**Extracted entries**
+---+

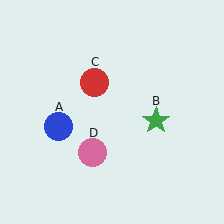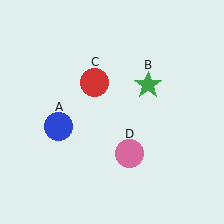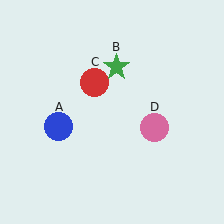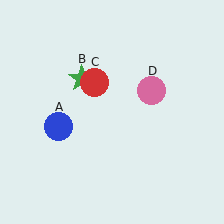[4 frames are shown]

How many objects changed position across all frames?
2 objects changed position: green star (object B), pink circle (object D).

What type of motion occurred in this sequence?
The green star (object B), pink circle (object D) rotated counterclockwise around the center of the scene.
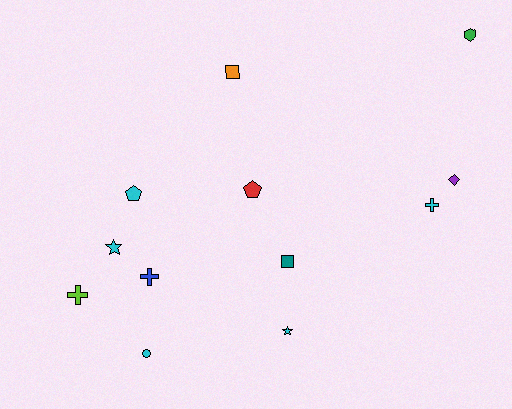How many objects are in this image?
There are 12 objects.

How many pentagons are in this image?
There are 2 pentagons.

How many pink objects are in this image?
There are no pink objects.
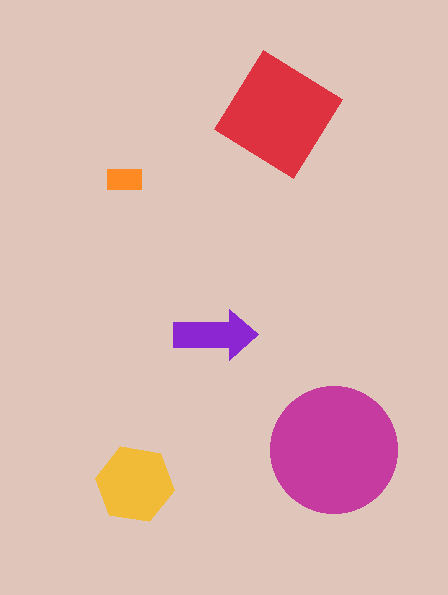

+---+

**What you should do**
Quote every record above exactly, omitting any pictures they contain.

**Answer to this exercise**
[4 frames are shown]

How many objects changed position across all frames?
2 objects changed position: green star (object B), pink circle (object D).

What type of motion occurred in this sequence?
The green star (object B), pink circle (object D) rotated counterclockwise around the center of the scene.
How many objects are in this image?
There are 12 objects.

How many pentagons are in this image?
There are 2 pentagons.

How many pink objects are in this image?
There are no pink objects.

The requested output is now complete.